Records about drawn shapes:
■ ■ ■ ■ ■
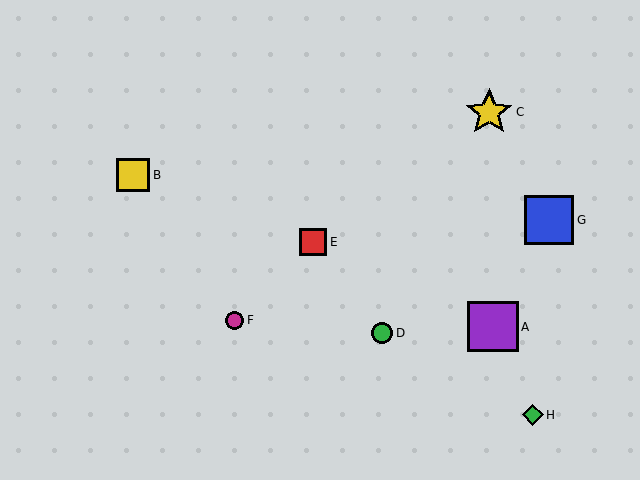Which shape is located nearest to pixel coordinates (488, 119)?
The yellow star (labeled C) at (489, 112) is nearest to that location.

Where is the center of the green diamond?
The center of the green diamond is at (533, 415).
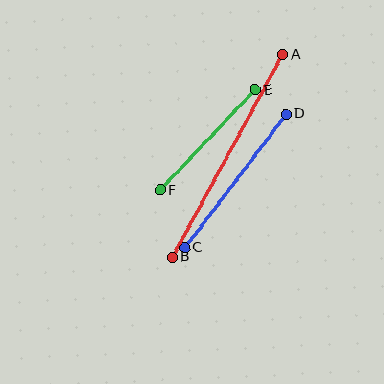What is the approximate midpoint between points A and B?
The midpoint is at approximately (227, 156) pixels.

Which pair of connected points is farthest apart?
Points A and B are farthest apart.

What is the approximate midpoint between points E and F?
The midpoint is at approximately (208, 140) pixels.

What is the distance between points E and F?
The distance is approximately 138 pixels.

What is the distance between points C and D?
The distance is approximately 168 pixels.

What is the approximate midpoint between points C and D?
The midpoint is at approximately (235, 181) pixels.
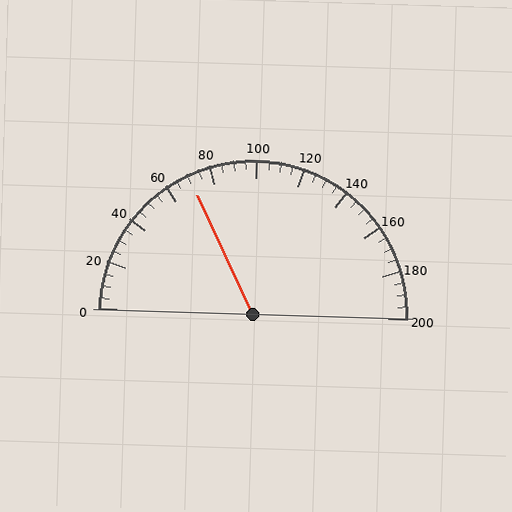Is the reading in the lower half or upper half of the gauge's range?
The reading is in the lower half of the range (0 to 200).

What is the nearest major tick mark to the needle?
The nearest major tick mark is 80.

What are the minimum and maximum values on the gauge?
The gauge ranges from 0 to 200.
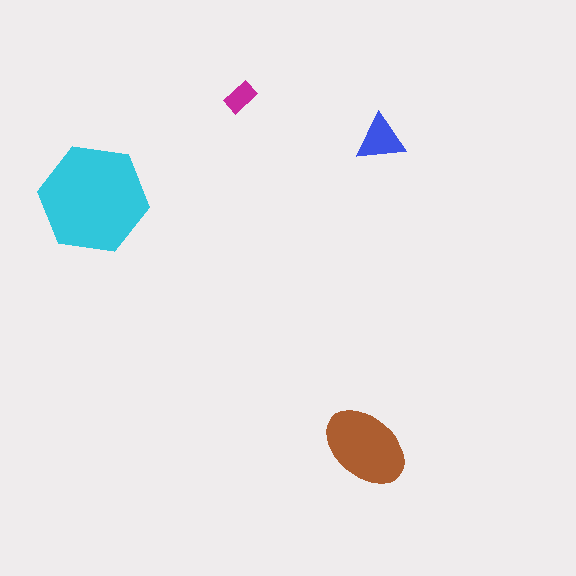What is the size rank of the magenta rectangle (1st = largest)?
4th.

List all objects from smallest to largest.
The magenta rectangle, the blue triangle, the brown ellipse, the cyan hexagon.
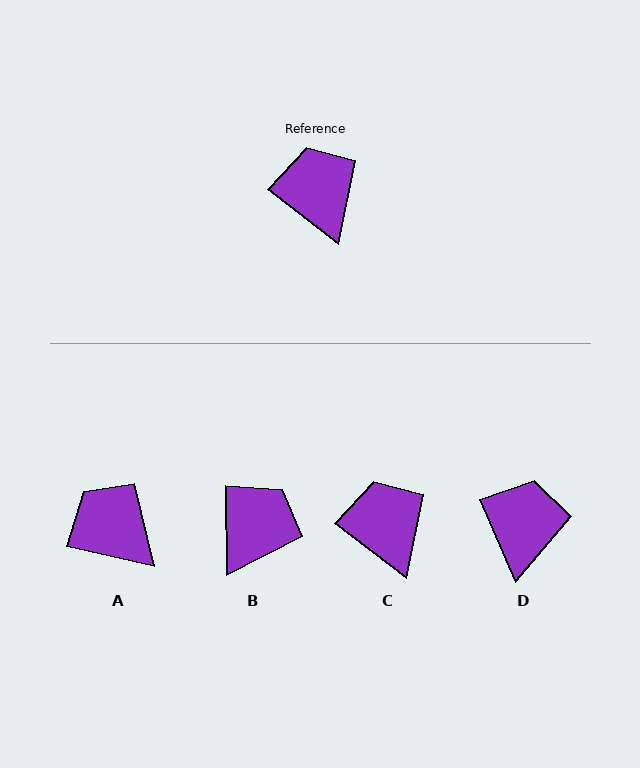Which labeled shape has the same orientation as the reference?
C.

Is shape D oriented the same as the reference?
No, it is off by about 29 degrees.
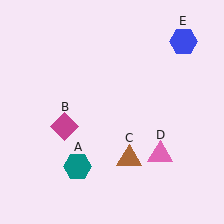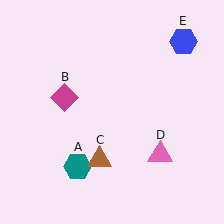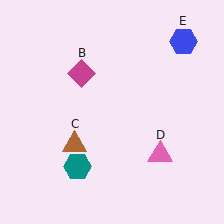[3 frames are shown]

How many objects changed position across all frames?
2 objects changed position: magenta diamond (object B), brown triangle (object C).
■ ■ ■ ■ ■
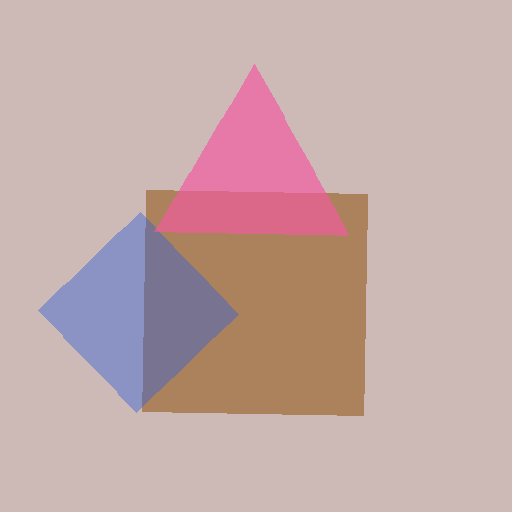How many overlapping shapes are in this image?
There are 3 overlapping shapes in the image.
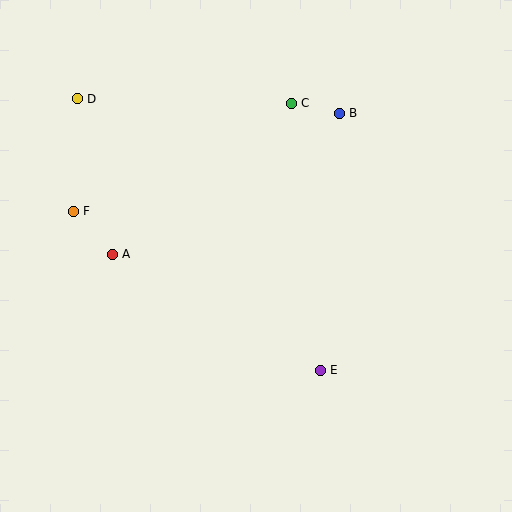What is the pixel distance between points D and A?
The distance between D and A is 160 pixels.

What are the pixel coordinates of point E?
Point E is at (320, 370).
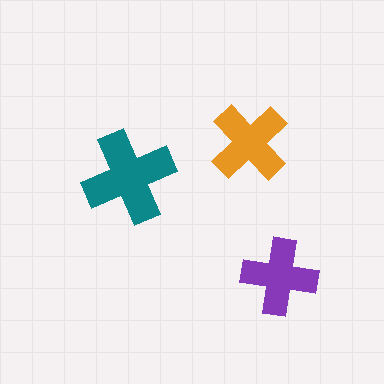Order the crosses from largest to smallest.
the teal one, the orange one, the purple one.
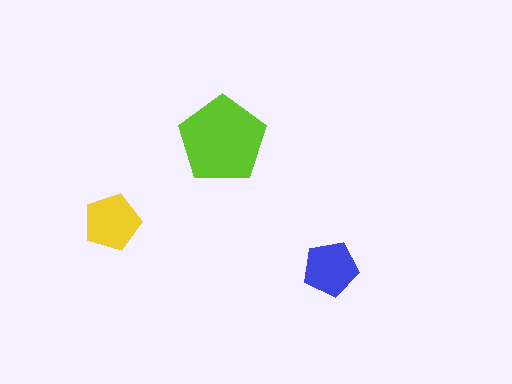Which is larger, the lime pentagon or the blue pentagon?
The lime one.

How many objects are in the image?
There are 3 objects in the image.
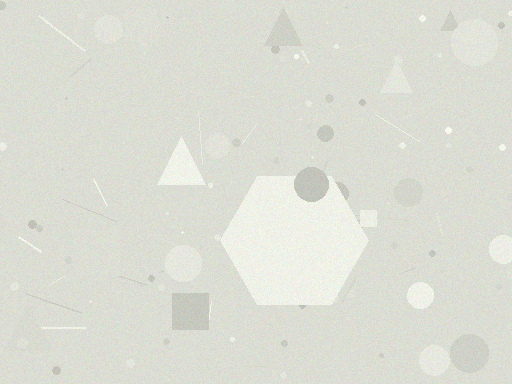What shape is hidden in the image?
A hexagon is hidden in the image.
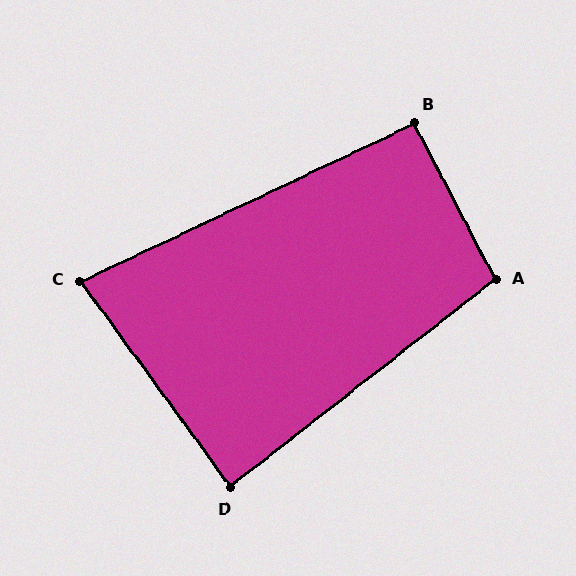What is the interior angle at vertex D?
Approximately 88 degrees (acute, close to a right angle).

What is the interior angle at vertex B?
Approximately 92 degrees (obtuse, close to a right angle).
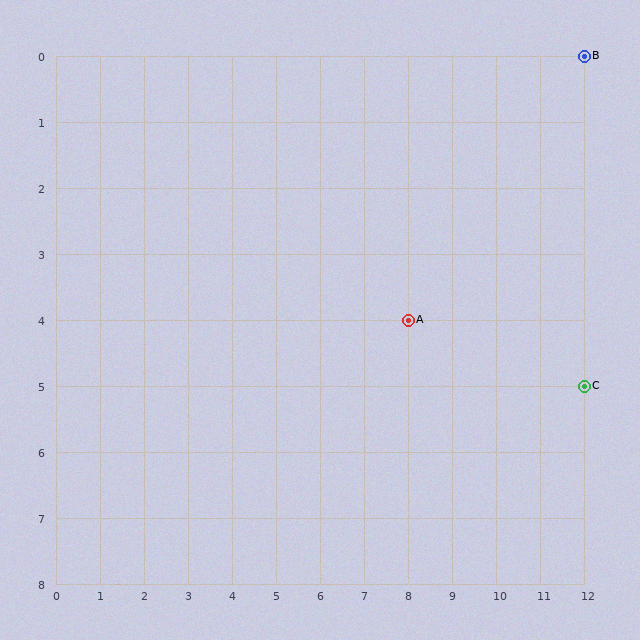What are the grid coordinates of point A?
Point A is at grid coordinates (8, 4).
■ ■ ■ ■ ■
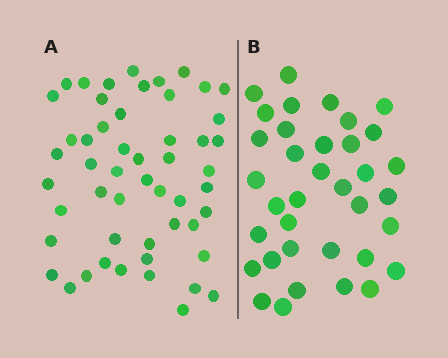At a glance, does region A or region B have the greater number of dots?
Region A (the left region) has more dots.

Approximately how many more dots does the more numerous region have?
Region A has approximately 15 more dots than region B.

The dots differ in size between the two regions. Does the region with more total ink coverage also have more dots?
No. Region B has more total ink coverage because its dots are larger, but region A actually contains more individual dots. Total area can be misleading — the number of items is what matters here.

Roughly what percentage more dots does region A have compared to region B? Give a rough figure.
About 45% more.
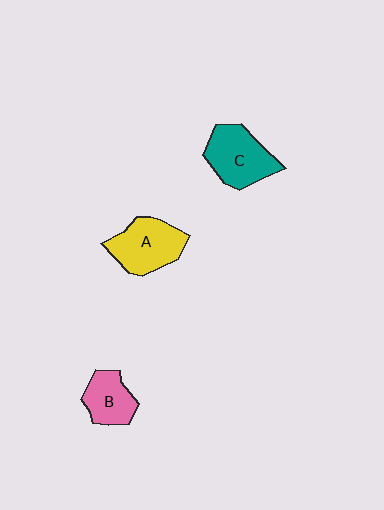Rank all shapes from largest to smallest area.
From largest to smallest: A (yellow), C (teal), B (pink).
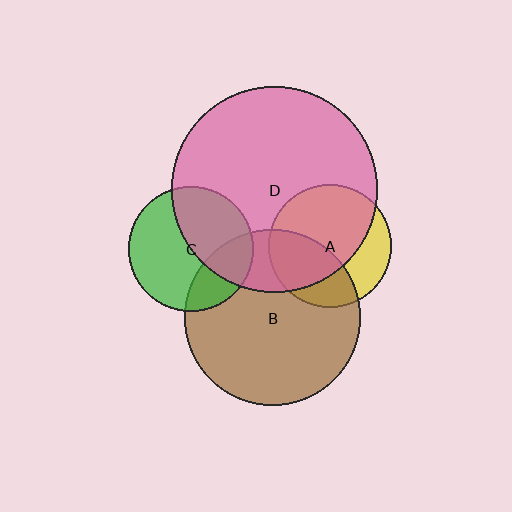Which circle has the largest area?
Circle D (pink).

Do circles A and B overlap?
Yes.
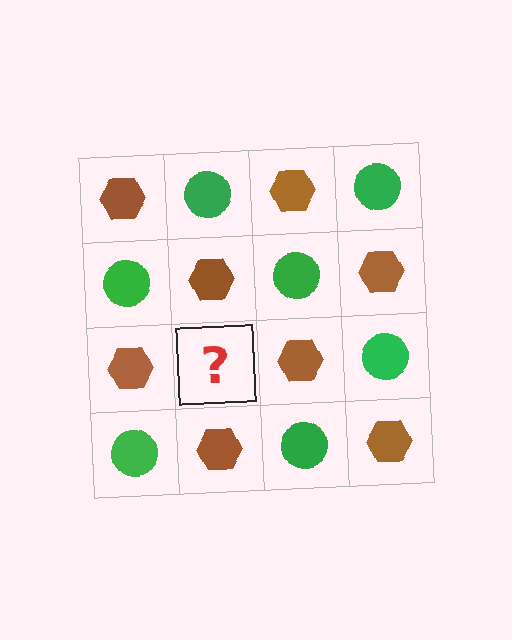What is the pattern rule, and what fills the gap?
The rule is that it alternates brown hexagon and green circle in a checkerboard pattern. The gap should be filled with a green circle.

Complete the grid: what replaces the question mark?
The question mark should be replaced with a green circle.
■ ■ ■ ■ ■
**SET TASK:** Pull out only the lines from the one with "What is the approximate midpoint between points A" up to and including the one with "[3 frames are shown]", and drop any pictures along the way.

**PROBLEM SOLUTION:**
What is the approximate midpoint between points A and B?
The midpoint is at approximately (227, 156) pixels.

Which pair of connected points is farthest apart?
Points A and B are farthest apart.

What is the approximate midpoint between points E and F?
The midpoint is at approximately (208, 140) pixels.

What is the distance between points E and F?
The distance is approximately 138 pixels.

What is the distance between points C and D?
The distance is approximately 168 pixels.

What is the approximate midpoint between points C and D?
The midpoint is at approximately (235, 181) pixels.
Is the reading in the lower half or upper half of the gauge's range?
The reading is in the lower half of the range (0 to 200).

What is the nearest major tick mark to the needle?
The nearest major tick mark is 80.

What are the minimum and maximum values on the gauge?
The gauge ranges from 0 to 200.
What is the size rank of the magenta rectangle (1st = largest)?
4th.

List all objects from smallest to largest.
The magenta rectangle, the blue triangle, the brown ellipse, the cyan hexagon.
Which labeled shape has the same orientation as the reference?
C.

Is shape D oriented the same as the reference?
No, it is off by about 29 degrees.
[3 frames are shown]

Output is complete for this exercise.